◆ Aim:
Nothing but the line with "What is the approximate midpoint between points E" and the lines after it, through the end of the records below, is to be repeated, exactly as it is.

◆ Data shown:

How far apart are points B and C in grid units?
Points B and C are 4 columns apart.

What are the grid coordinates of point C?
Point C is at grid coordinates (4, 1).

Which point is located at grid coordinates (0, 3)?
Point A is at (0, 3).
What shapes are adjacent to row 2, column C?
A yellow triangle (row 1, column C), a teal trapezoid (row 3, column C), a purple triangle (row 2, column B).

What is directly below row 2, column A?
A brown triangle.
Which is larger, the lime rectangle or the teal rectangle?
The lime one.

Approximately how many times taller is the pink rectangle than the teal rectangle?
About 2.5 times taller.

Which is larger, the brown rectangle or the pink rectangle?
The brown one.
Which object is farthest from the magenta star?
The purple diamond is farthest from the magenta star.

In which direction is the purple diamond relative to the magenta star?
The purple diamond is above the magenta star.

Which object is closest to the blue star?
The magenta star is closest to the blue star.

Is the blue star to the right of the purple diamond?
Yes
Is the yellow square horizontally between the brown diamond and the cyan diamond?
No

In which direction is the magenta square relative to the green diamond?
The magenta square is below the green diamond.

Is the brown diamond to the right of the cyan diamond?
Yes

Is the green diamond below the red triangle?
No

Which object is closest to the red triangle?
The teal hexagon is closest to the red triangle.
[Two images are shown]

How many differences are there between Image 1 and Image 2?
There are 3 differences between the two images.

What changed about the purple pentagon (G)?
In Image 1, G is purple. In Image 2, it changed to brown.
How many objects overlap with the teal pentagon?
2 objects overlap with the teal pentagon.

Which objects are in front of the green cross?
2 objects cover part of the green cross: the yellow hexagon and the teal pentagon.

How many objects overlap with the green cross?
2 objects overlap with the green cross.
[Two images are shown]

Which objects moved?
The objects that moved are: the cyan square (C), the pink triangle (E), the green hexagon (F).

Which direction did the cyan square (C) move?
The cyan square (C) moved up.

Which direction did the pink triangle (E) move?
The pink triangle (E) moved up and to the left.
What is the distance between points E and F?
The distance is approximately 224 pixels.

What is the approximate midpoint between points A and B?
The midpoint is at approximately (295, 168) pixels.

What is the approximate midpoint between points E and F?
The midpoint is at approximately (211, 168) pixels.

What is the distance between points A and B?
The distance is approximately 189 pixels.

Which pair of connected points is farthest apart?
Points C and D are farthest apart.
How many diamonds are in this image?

◆ Output:
What is the approximate midpoint between points E and F?
The midpoint is at approximately (211, 168) pixels.

What is the distance between points A and B?
The distance is approximately 189 pixels.

Which pair of connected points is farthest apart?
Points C and D are farthest apart.
How many diamonds are in this image?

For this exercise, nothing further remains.